Objective: The line containing "Is the coverage" marks the start of the required copy, which runs to the final line of the entries; return those lines exactly, without any pictures.

═══ Exercise input ═══

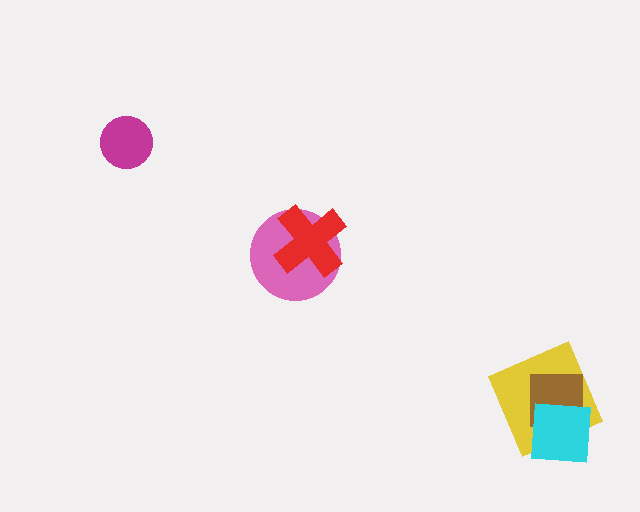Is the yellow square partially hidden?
Yes, it is partially covered by another shape.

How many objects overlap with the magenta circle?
0 objects overlap with the magenta circle.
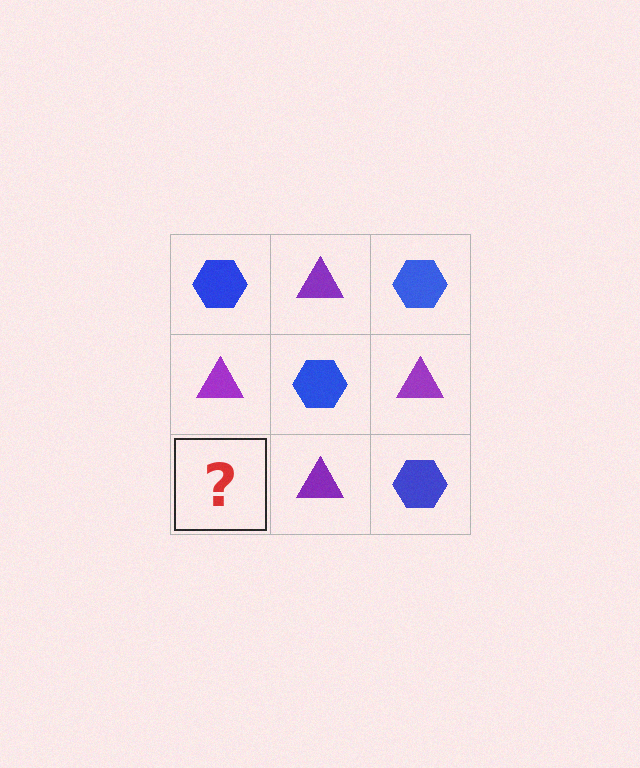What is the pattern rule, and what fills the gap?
The rule is that it alternates blue hexagon and purple triangle in a checkerboard pattern. The gap should be filled with a blue hexagon.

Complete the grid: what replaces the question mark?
The question mark should be replaced with a blue hexagon.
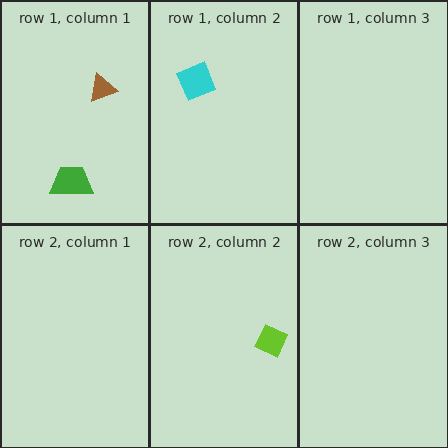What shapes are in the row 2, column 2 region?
The lime diamond.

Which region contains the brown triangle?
The row 1, column 1 region.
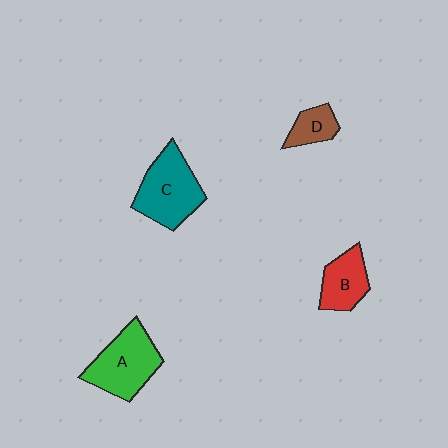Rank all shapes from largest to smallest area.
From largest to smallest: C (teal), A (green), B (red), D (brown).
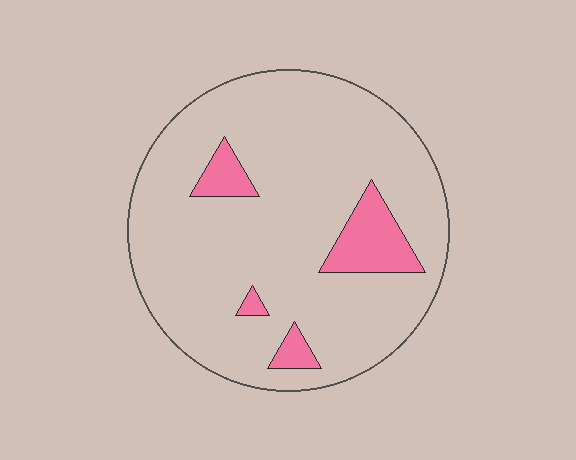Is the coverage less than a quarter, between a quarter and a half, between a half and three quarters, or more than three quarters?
Less than a quarter.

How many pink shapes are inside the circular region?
4.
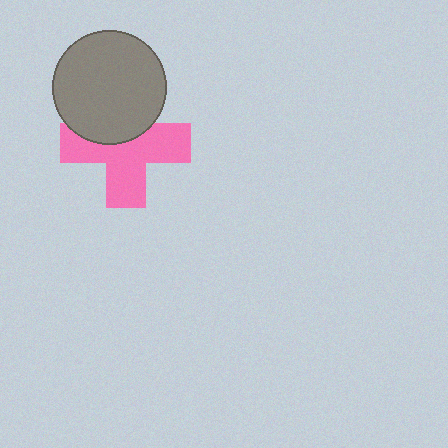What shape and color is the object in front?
The object in front is a gray circle.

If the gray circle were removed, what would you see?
You would see the complete pink cross.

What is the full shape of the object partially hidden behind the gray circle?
The partially hidden object is a pink cross.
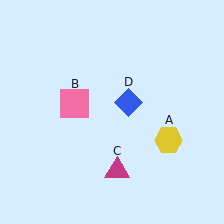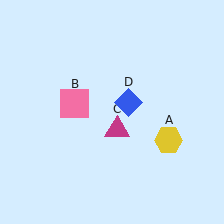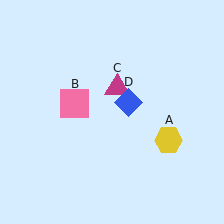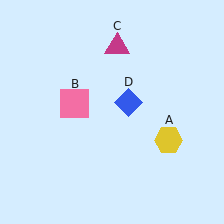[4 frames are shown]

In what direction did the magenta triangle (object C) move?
The magenta triangle (object C) moved up.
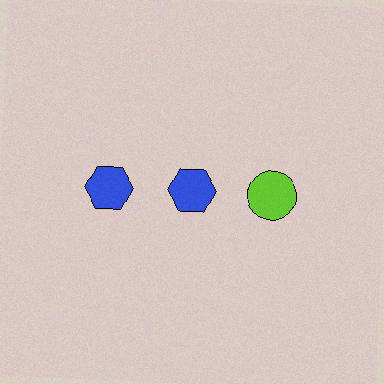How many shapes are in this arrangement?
There are 3 shapes arranged in a grid pattern.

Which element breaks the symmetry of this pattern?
The lime circle in the top row, rightmost column breaks the symmetry. All other shapes are blue hexagons.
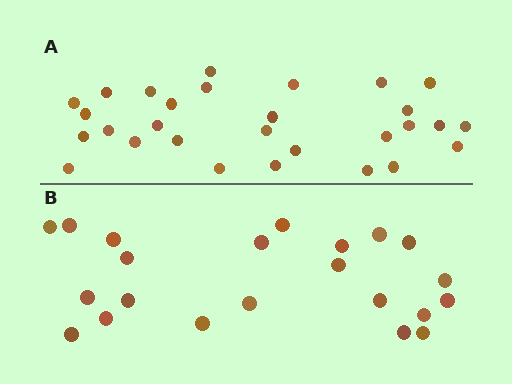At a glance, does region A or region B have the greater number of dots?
Region A (the top region) has more dots.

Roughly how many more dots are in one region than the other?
Region A has roughly 8 or so more dots than region B.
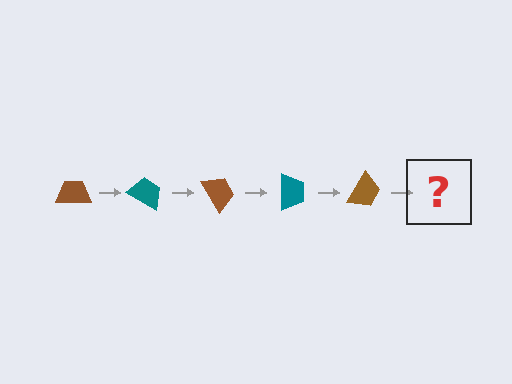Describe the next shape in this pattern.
It should be a teal trapezoid, rotated 150 degrees clockwise from the start.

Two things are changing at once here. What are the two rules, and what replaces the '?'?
The two rules are that it rotates 30 degrees clockwise each step and the color cycles through brown and teal. The '?' should be a teal trapezoid, rotated 150 degrees clockwise from the start.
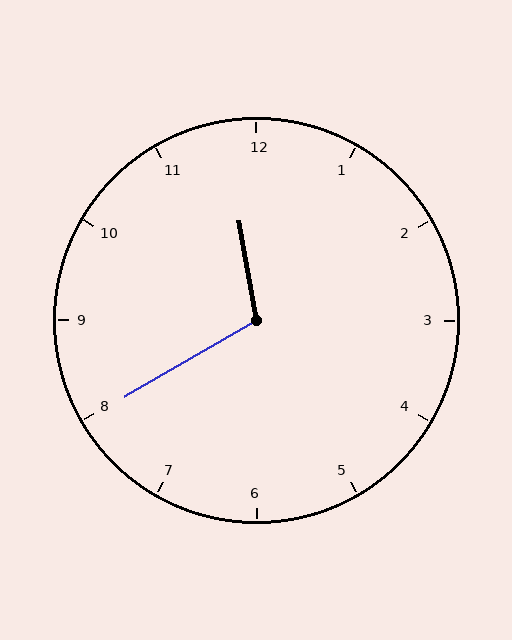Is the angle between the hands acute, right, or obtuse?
It is obtuse.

═══

Task result:
Is the coverage less than a quarter, between a quarter and a half, between a half and three quarters, or more than three quarters?
Less than a quarter.

How many pink shapes are inside the circular region?
4.
What shape and color is the object in front?
The object in front is a gray circle.

If the gray circle were removed, what would you see?
You would see the complete pink cross.

What is the full shape of the object partially hidden behind the gray circle?
The partially hidden object is a pink cross.
[4 frames are shown]

In what direction did the magenta triangle (object C) move?
The magenta triangle (object C) moved up.
How many shapes are in this arrangement?
There are 3 shapes arranged in a grid pattern.

Which element breaks the symmetry of this pattern?
The lime circle in the top row, rightmost column breaks the symmetry. All other shapes are blue hexagons.
At a glance, does region A or region B have the greater number of dots?
Region A (the top region) has more dots.

Roughly how many more dots are in one region than the other?
Region A has roughly 8 or so more dots than region B.
Describe the next shape in this pattern.
It should be a teal trapezoid, rotated 150 degrees clockwise from the start.

Two things are changing at once here. What are the two rules, and what replaces the '?'?
The two rules are that it rotates 30 degrees clockwise each step and the color cycles through brown and teal. The '?' should be a teal trapezoid, rotated 150 degrees clockwise from the start.
Is the angle between the hands acute, right, or obtuse?
It is obtuse.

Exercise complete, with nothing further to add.